Stored data:
-- Start --
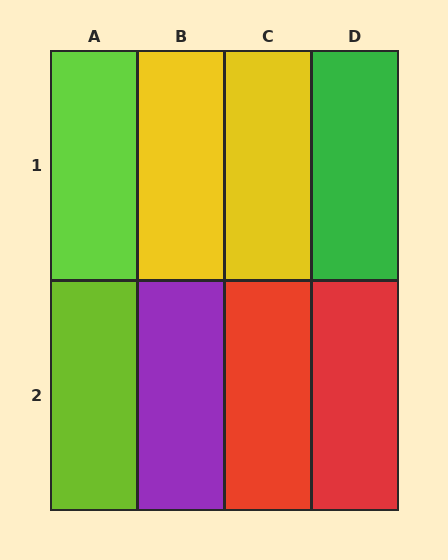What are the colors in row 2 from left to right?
Lime, purple, red, red.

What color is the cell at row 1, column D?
Green.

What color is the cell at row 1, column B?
Yellow.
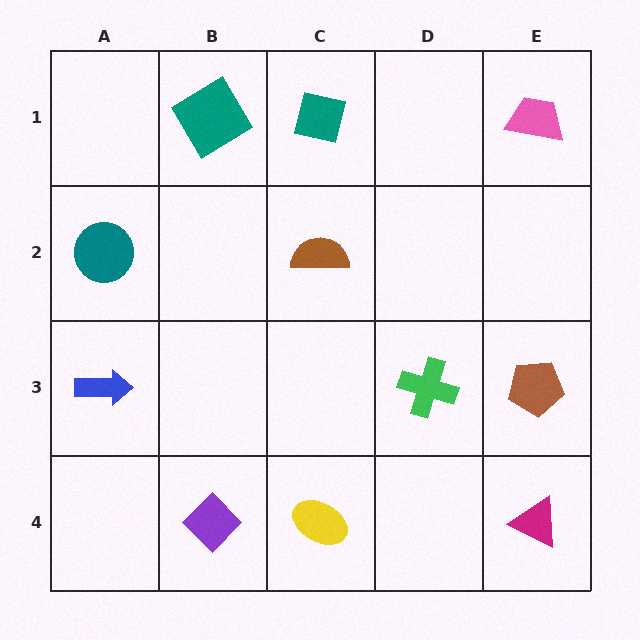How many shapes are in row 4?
3 shapes.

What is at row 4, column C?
A yellow ellipse.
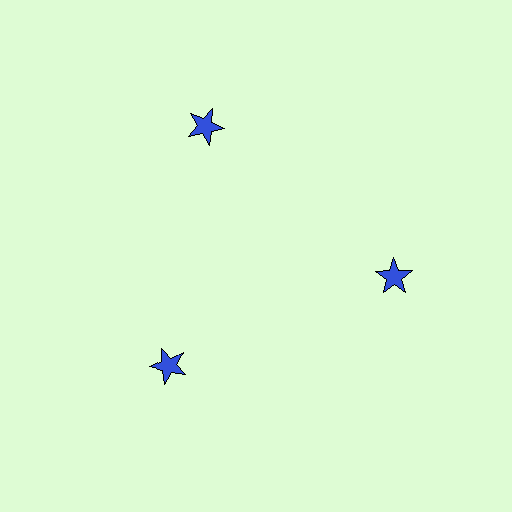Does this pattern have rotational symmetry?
Yes, this pattern has 3-fold rotational symmetry. It looks the same after rotating 120 degrees around the center.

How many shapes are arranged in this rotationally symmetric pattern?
There are 3 shapes, arranged in 3 groups of 1.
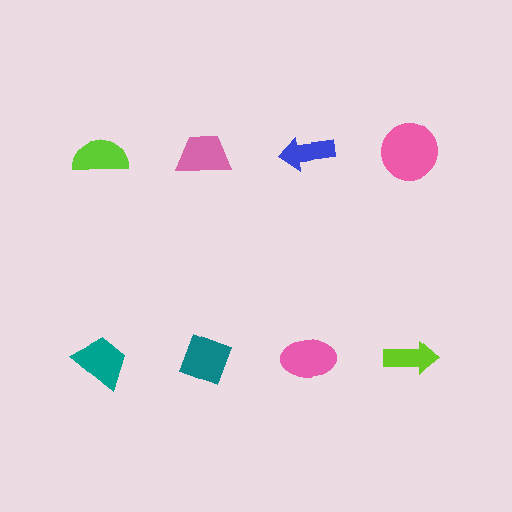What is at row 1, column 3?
A blue arrow.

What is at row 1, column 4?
A pink circle.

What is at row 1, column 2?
A pink trapezoid.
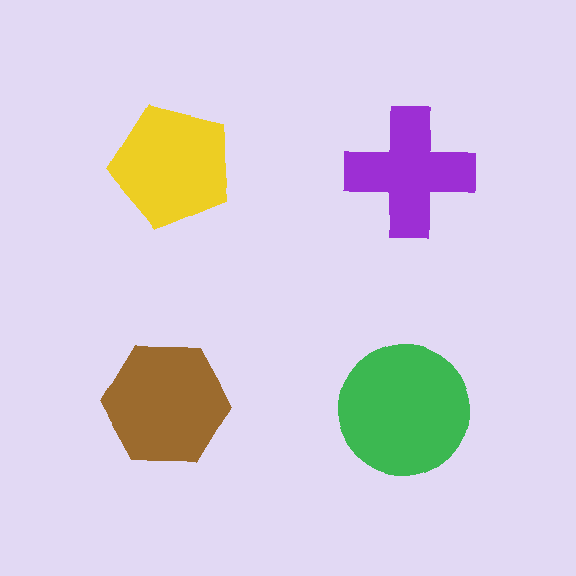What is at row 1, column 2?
A purple cross.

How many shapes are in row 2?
2 shapes.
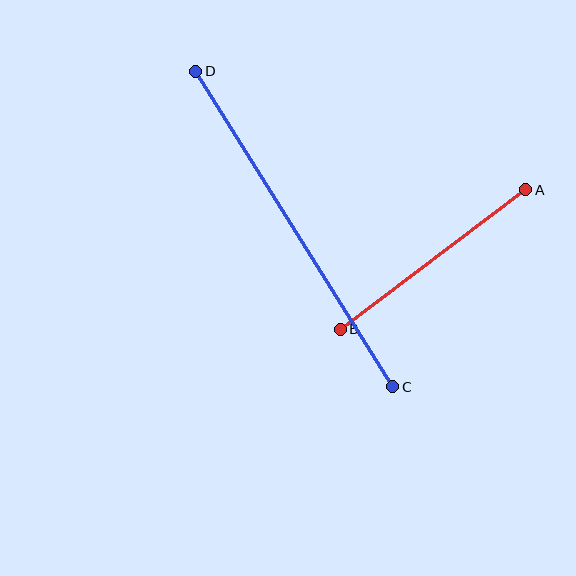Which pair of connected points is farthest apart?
Points C and D are farthest apart.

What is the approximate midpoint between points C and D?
The midpoint is at approximately (294, 229) pixels.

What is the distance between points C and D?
The distance is approximately 372 pixels.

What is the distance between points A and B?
The distance is approximately 232 pixels.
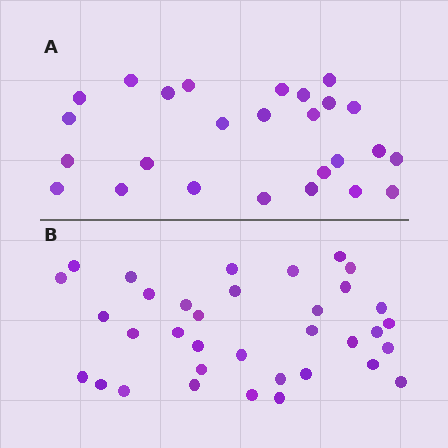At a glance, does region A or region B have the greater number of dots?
Region B (the bottom region) has more dots.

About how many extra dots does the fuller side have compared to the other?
Region B has roughly 8 or so more dots than region A.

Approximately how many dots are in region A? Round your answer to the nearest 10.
About 30 dots. (The exact count is 26, which rounds to 30.)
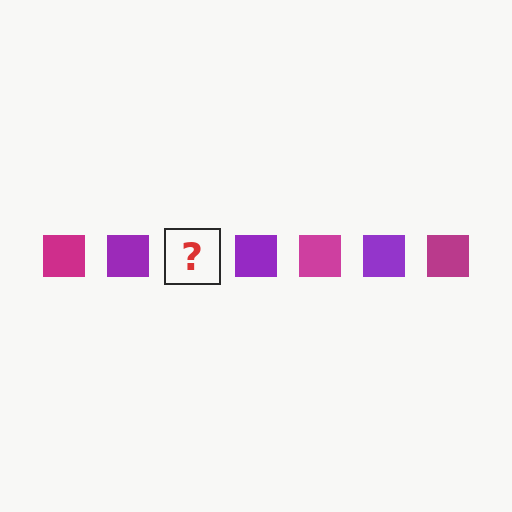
-- End --
Print exactly the lines from the line with "About how many" through the end of the data, both ends included, and print no pictures.

About how many extra dots does the fuller side have compared to the other?
Region B has roughly 8 or so more dots than region A.

Approximately how many dots are in region A? Round your answer to the nearest 10.
About 30 dots. (The exact count is 26, which rounds to 30.)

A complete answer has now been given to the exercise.